> _REQUIRED WORK_
Every record that appears below should be transcribed exactly.
━━━━━━━━
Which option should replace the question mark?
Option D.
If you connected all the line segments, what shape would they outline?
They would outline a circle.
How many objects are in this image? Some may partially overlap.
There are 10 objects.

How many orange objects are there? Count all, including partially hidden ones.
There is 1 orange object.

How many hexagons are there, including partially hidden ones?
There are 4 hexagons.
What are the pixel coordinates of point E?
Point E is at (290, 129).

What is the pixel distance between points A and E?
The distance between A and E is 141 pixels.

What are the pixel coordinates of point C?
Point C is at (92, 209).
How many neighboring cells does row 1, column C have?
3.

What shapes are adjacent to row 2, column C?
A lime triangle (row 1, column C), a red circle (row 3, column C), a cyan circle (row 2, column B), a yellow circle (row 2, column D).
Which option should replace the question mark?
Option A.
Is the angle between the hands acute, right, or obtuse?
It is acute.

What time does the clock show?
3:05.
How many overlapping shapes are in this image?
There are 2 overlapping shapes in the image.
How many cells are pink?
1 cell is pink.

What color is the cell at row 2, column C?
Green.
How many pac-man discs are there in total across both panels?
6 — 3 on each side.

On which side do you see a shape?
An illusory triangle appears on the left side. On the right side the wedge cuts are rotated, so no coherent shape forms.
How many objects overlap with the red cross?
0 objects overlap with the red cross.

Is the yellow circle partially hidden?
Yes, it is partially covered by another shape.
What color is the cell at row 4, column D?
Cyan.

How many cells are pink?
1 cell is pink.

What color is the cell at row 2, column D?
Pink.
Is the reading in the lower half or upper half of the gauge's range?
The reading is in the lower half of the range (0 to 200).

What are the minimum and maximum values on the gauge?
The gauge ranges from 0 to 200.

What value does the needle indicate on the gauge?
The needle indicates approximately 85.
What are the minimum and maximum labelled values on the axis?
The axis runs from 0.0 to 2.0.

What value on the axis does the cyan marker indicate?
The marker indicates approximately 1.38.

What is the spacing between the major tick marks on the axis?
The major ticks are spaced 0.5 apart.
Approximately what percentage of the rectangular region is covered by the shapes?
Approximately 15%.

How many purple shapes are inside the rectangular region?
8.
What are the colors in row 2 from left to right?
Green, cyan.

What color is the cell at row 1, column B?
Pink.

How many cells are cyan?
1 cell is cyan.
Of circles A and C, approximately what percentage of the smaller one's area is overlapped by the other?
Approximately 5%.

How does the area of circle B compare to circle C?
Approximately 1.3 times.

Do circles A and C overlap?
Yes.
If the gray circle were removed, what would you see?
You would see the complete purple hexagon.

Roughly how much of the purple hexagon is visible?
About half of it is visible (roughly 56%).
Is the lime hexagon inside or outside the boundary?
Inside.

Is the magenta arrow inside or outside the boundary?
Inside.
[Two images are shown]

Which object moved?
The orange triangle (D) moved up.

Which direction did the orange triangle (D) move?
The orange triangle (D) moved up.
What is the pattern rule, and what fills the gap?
━━━━━━━━
> _ANSWER FOR THIS EXERCISE_
Which option should replace the question mark?
Option D.
If you connected all the line segments, what shape would they outline?
They would outline a circle.
How many objects are in this image? Some may partially overlap.
There are 10 objects.

How many orange objects are there? Count all, including partially hidden ones.
There is 1 orange object.

How many hexagons are there, including partially hidden ones?
There are 4 hexagons.
What are the pixel coordinates of point E?
Point E is at (290, 129).

What is the pixel distance between points A and E?
The distance between A and E is 141 pixels.

What are the pixel coordinates of point C?
Point C is at (92, 209).
How many neighboring cells does row 1, column C have?
3.

What shapes are adjacent to row 2, column C?
A lime triangle (row 1, column C), a red circle (row 3, column C), a cyan circle (row 2, column B), a yellow circle (row 2, column D).
Which option should replace the question mark?
Option A.
Is the angle between the hands acute, right, or obtuse?
It is acute.

What time does the clock show?
3:05.
How many overlapping shapes are in this image?
There are 2 overlapping shapes in the image.
How many cells are pink?
1 cell is pink.

What color is the cell at row 2, column C?
Green.
How many pac-man discs are there in total across both panels?
6 — 3 on each side.

On which side do you see a shape?
An illusory triangle appears on the left side. On the right side the wedge cuts are rotated, so no coherent shape forms.
How many objects overlap with the red cross?
0 objects overlap with the red cross.

Is the yellow circle partially hidden?
Yes, it is partially covered by another shape.
What color is the cell at row 4, column D?
Cyan.

How many cells are pink?
1 cell is pink.

What color is the cell at row 2, column D?
Pink.
Is the reading in the lower half or upper half of the gauge's range?
The reading is in the lower half of the range (0 to 200).

What are the minimum and maximum values on the gauge?
The gauge ranges from 0 to 200.

What value does the needle indicate on the gauge?
The needle indicates approximately 85.
What are the minimum and maximum labelled values on the axis?
The axis runs from 0.0 to 2.0.

What value on the axis does the cyan marker indicate?
The marker indicates approximately 1.38.

What is the spacing between the major tick marks on the axis?
The major ticks are spaced 0.5 apart.
Approximately what percentage of the rectangular region is covered by the shapes?
Approximately 15%.

How many purple shapes are inside the rectangular region?
8.
What are the colors in row 2 from left to right?
Green, cyan.

What color is the cell at row 1, column B?
Pink.

How many cells are cyan?
1 cell is cyan.
Of circles A and C, approximately what percentage of the smaller one's area is overlapped by the other?
Approximately 5%.

How does the area of circle B compare to circle C?
Approximately 1.3 times.

Do circles A and C overlap?
Yes.
If the gray circle were removed, what would you see?
You would see the complete purple hexagon.

Roughly how much of the purple hexagon is visible?
About half of it is visible (roughly 56%).
Is the lime hexagon inside or outside the boundary?
Inside.

Is the magenta arrow inside or outside the boundary?
Inside.
[Two images are shown]

Which object moved?
The orange triangle (D) moved up.

Which direction did the orange triangle (D) move?
The orange triangle (D) moved up.
What is the pattern rule, and what fills the gap?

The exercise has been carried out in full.